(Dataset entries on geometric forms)
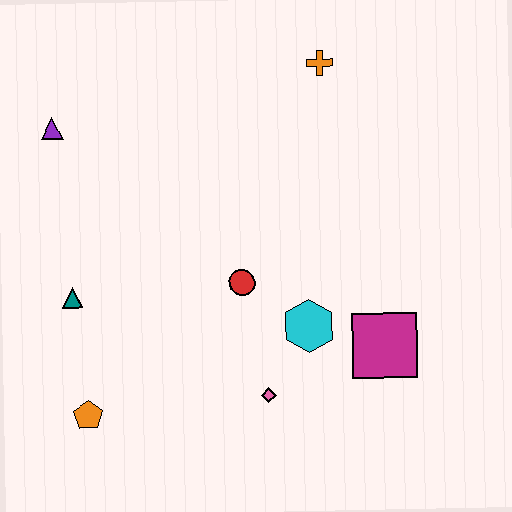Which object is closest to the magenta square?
The cyan hexagon is closest to the magenta square.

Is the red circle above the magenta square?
Yes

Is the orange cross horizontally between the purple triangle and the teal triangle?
No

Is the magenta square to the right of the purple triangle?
Yes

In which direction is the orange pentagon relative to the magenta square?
The orange pentagon is to the left of the magenta square.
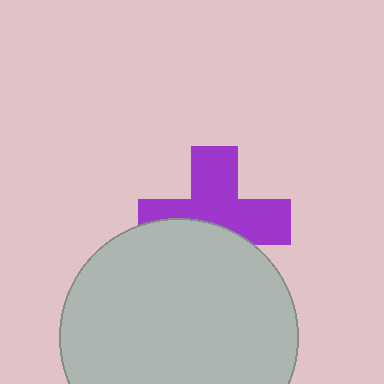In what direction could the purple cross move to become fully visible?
The purple cross could move up. That would shift it out from behind the light gray circle entirely.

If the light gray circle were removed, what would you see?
You would see the complete purple cross.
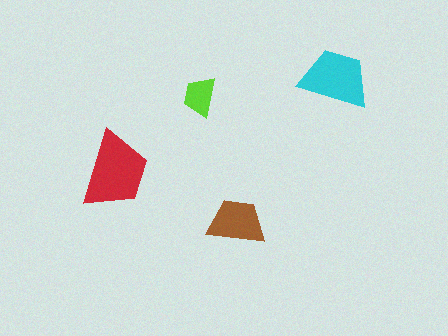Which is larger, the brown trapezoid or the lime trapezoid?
The brown one.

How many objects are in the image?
There are 4 objects in the image.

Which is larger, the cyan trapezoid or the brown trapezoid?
The cyan one.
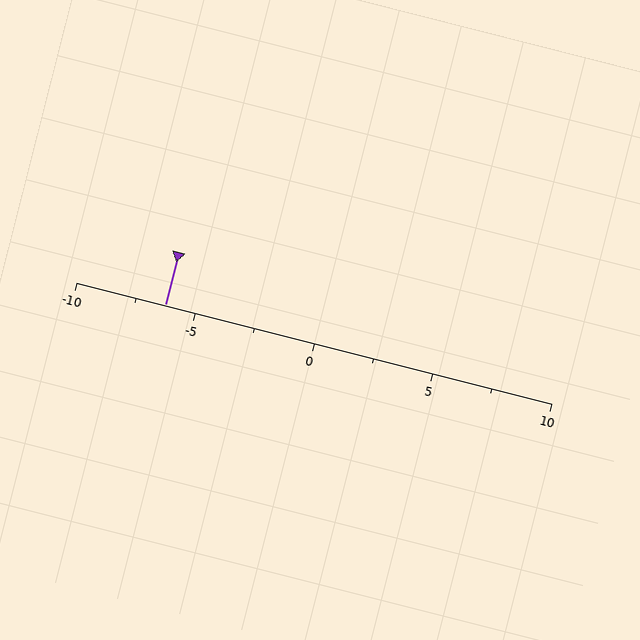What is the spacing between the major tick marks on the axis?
The major ticks are spaced 5 apart.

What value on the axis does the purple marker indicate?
The marker indicates approximately -6.2.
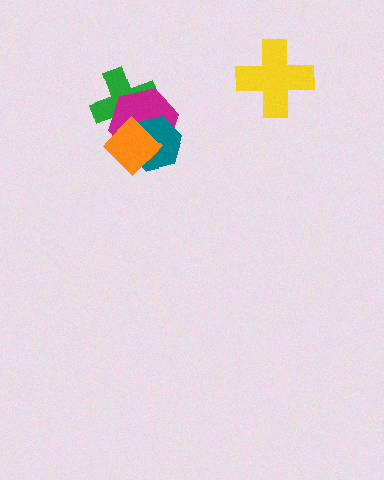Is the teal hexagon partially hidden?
Yes, it is partially covered by another shape.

* **What needs to be done**: Your task is to output exactly the lines from the line containing "If the light" through the last line, inclusive, leaving every picture out.

* **Worked answer**:
If the light gray circle were removed, what would you see?
You would see the complete purple cross.
Which is larger, the brown trapezoid or the lime trapezoid?
The brown one.

How many objects are in the image?
There are 4 objects in the image.

Which is larger, the cyan trapezoid or the brown trapezoid?
The cyan one.
What is the spacing between the major tick marks on the axis?
The major ticks are spaced 5 apart.

What value on the axis does the purple marker indicate?
The marker indicates approximately -6.2.
Is the teal hexagon partially hidden?
Yes, it is partially covered by another shape.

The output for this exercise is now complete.